### [STATED GOAL]
Copy only what runs from the line containing "How many f-stop" through the end of the material below, line for line, with both ends included.

### [MATERIAL SHOWN]
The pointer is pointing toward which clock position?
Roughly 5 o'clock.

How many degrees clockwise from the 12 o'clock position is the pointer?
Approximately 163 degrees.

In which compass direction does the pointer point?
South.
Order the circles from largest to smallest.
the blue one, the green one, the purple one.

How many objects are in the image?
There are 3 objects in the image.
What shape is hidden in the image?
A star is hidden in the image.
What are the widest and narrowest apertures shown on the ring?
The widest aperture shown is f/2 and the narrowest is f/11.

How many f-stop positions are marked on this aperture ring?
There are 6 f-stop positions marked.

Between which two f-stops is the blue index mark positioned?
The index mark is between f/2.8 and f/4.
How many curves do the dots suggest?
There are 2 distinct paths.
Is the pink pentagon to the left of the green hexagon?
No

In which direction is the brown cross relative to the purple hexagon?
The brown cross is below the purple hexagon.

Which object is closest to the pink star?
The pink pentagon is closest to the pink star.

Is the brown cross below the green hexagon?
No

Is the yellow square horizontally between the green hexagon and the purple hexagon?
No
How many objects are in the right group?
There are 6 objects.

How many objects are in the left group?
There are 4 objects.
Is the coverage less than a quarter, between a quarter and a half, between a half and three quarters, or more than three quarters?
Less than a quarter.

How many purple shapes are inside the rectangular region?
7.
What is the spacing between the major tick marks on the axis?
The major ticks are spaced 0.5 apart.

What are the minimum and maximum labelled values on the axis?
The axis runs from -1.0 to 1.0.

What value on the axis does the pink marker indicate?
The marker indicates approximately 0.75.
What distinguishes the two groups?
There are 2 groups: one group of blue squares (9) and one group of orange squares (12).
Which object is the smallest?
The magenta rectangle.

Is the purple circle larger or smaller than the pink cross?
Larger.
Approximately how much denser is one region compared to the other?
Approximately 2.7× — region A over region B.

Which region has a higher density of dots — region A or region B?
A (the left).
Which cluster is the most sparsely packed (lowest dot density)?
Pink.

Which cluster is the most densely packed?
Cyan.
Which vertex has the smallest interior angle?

### [WRITTEN REPLY]
How many f-stop positions are marked on this aperture ring?
There are 6 f-stop positions marked.

Between which two f-stops is the blue index mark positioned?
The index mark is between f/2.8 and f/4.
How many curves do the dots suggest?
There are 2 distinct paths.
Is the pink pentagon to the left of the green hexagon?
No

In which direction is the brown cross relative to the purple hexagon?
The brown cross is below the purple hexagon.

Which object is closest to the pink star?
The pink pentagon is closest to the pink star.

Is the brown cross below the green hexagon?
No

Is the yellow square horizontally between the green hexagon and the purple hexagon?
No
How many objects are in the right group?
There are 6 objects.

How many objects are in the left group?
There are 4 objects.
Is the coverage less than a quarter, between a quarter and a half, between a half and three quarters, or more than three quarters?
Less than a quarter.

How many purple shapes are inside the rectangular region?
7.
What is the spacing between the major tick marks on the axis?
The major ticks are spaced 0.5 apart.

What are the minimum and maximum labelled values on the axis?
The axis runs from -1.0 to 1.0.

What value on the axis does the pink marker indicate?
The marker indicates approximately 0.75.
What distinguishes the two groups?
There are 2 groups: one group of blue squares (9) and one group of orange squares (12).
Which object is the smallest?
The magenta rectangle.

Is the purple circle larger or smaller than the pink cross?
Larger.
Approximately how much denser is one region compared to the other?
Approximately 2.7× — region A over region B.

Which region has a higher density of dots — region A or region B?
A (the left).
Which cluster is the most sparsely packed (lowest dot density)?
Pink.

Which cluster is the most densely packed?
Cyan.
Which vertex has the smallest interior angle?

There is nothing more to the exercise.